WRITTEN INSTRUCTION.
Write out only the lines from the line containing "Are the marks" to the end of the listing below, both included, exactly as they stand. Drop the pictures.
* start SUPPLIED RECORDS *
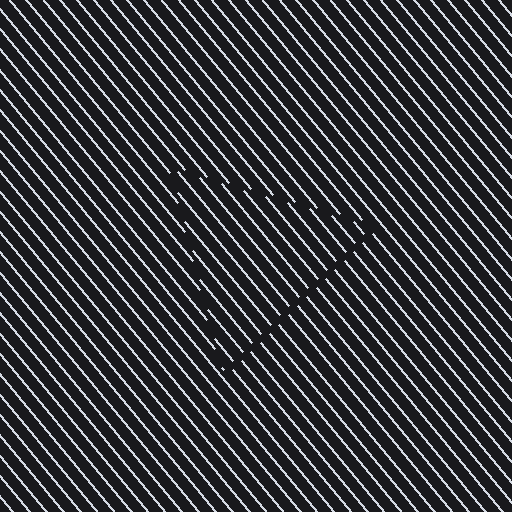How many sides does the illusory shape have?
3 sides — the line-ends trace a triangle.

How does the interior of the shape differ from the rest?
The interior of the shape contains the same grating, shifted by half a period — the contour is defined by the phase discontinuity where line-ends from the inner and outer gratings abut.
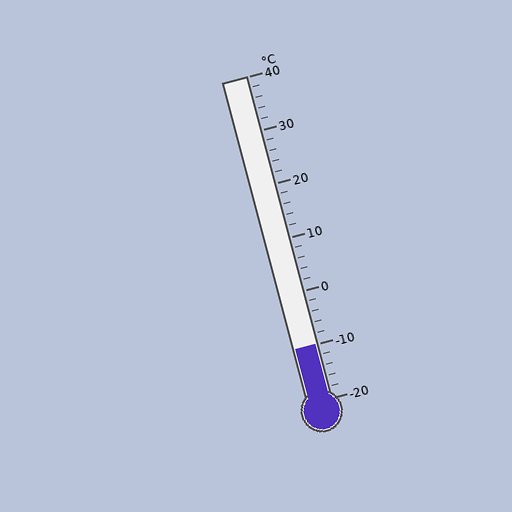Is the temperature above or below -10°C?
The temperature is at -10°C.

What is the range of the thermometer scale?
The thermometer scale ranges from -20°C to 40°C.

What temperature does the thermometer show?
The thermometer shows approximately -10°C.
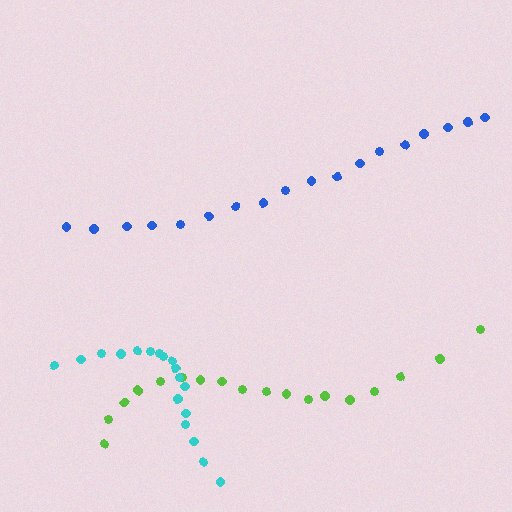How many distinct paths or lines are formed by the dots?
There are 3 distinct paths.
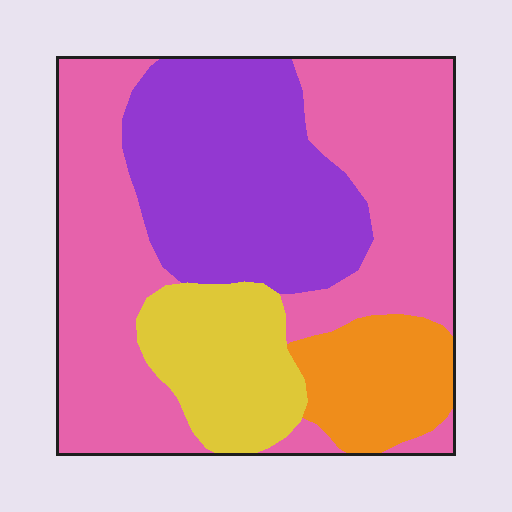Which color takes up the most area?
Pink, at roughly 45%.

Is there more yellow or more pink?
Pink.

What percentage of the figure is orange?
Orange takes up less than a sixth of the figure.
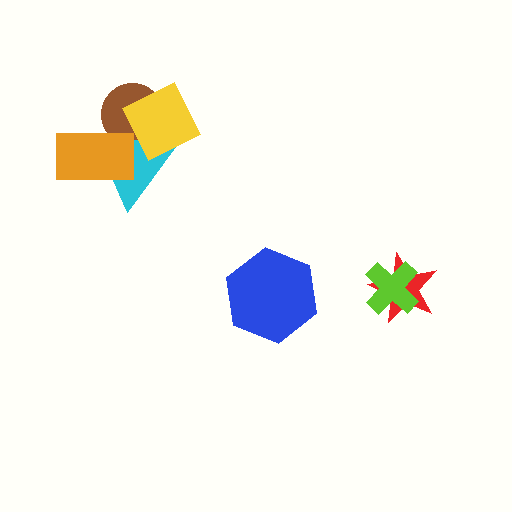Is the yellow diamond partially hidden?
No, no other shape covers it.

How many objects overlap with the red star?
1 object overlaps with the red star.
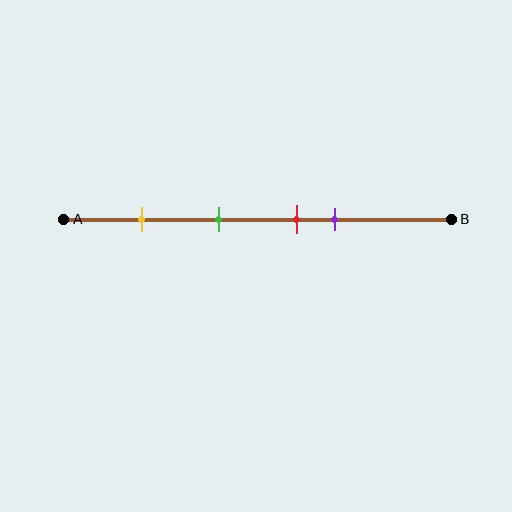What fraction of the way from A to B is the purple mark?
The purple mark is approximately 70% (0.7) of the way from A to B.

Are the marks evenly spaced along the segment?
No, the marks are not evenly spaced.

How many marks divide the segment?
There are 4 marks dividing the segment.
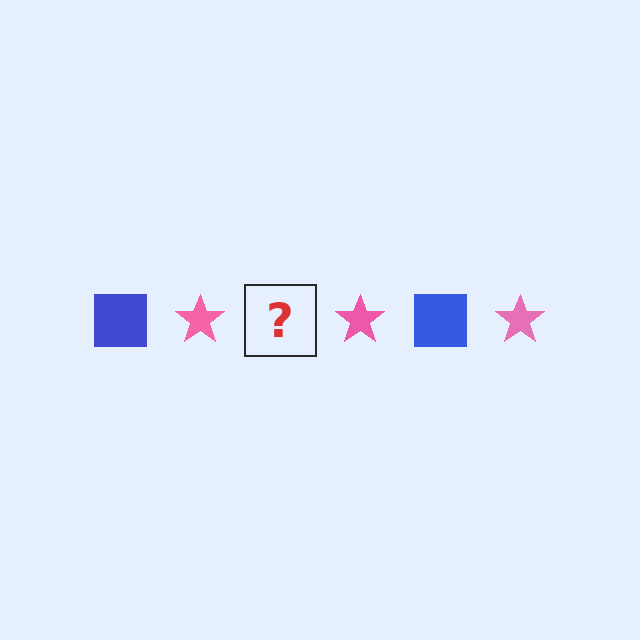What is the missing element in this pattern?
The missing element is a blue square.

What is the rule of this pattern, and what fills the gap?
The rule is that the pattern alternates between blue square and pink star. The gap should be filled with a blue square.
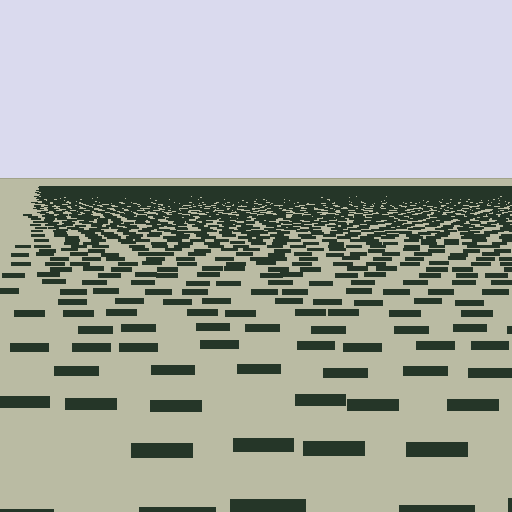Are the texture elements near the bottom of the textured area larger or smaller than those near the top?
* end SUPPLIED RECORDS *
SOLVED EXERCISE.
Are the marks evenly spaced along the segment?
No, the marks are not evenly spaced.

How many marks divide the segment?
There are 4 marks dividing the segment.
What is the missing element in this pattern?
The missing element is a blue square.

What is the rule of this pattern, and what fills the gap?
The rule is that the pattern alternates between blue square and pink star. The gap should be filled with a blue square.
Are the texture elements near the bottom of the textured area larger or smaller than those near the top?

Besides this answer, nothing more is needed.